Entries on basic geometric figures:
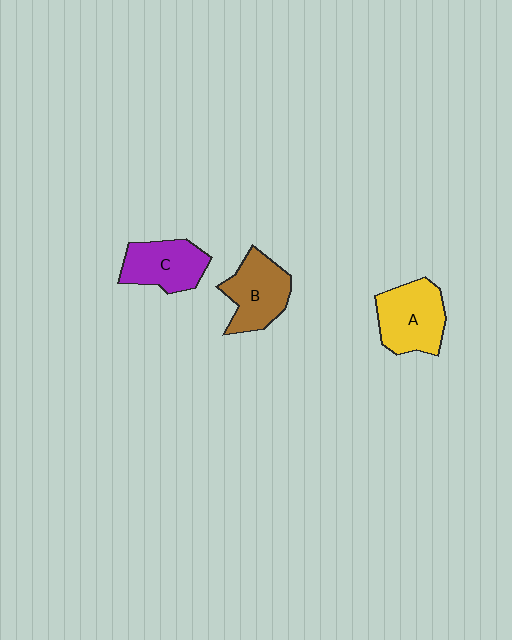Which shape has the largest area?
Shape A (yellow).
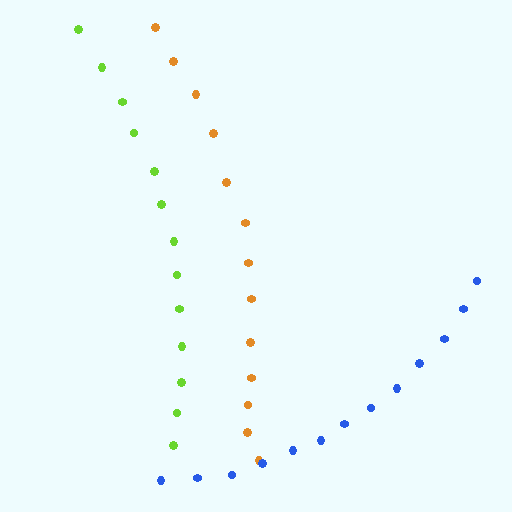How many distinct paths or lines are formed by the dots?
There are 3 distinct paths.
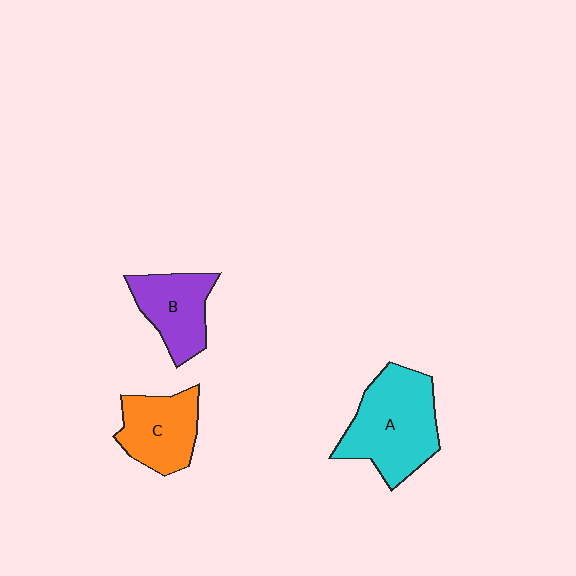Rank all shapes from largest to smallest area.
From largest to smallest: A (cyan), C (orange), B (purple).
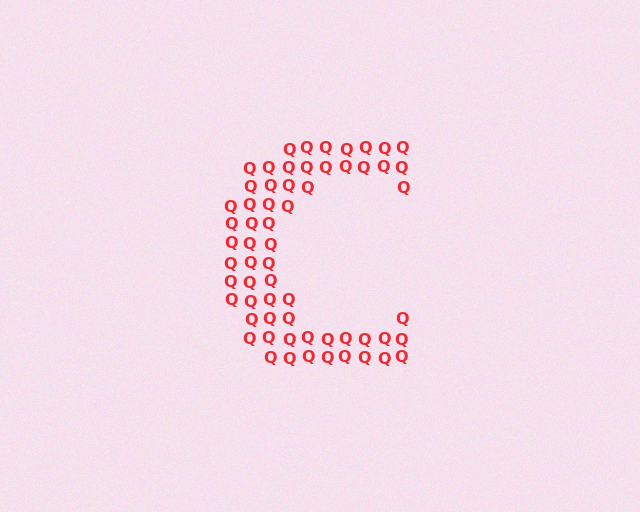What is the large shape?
The large shape is the letter C.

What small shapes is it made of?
It is made of small letter Q's.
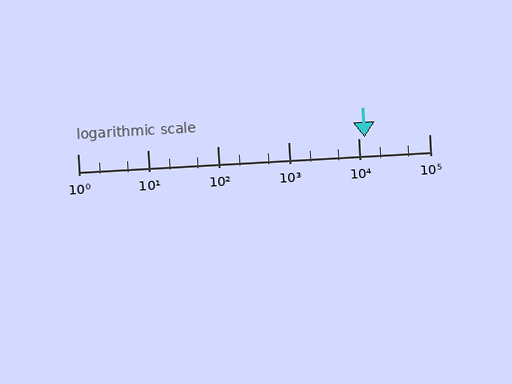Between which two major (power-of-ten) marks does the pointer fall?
The pointer is between 10000 and 100000.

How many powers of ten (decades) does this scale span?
The scale spans 5 decades, from 1 to 100000.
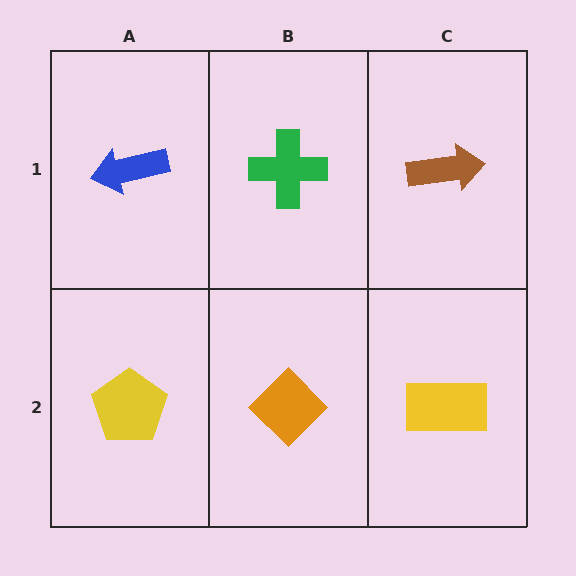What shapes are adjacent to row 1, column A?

▶ _TASK PROMPT_
Retype each entry precisely. Skip images entirely.

▶ _SOLUTION TO THE PROBLEM_
Which shape has the largest area?
Shape A (yellow).
How many distinct paths or lines are formed by the dots?
There are 3 distinct paths.
Rank all shapes from largest to smallest area.
From largest to smallest: A (cyan), C (orange), B (purple).
What is the large shape?
The large shape is the letter C.

What small shapes is it made of?
It is made of small letter Q's.
Between which two major (power-of-ten) marks does the pointer fall?
The pointer is between 10000 and 100000.

How many powers of ten (decades) does this scale span?
The scale spans 5 decades, from 1 to 100000.
What shapes are adjacent to row 1, column A?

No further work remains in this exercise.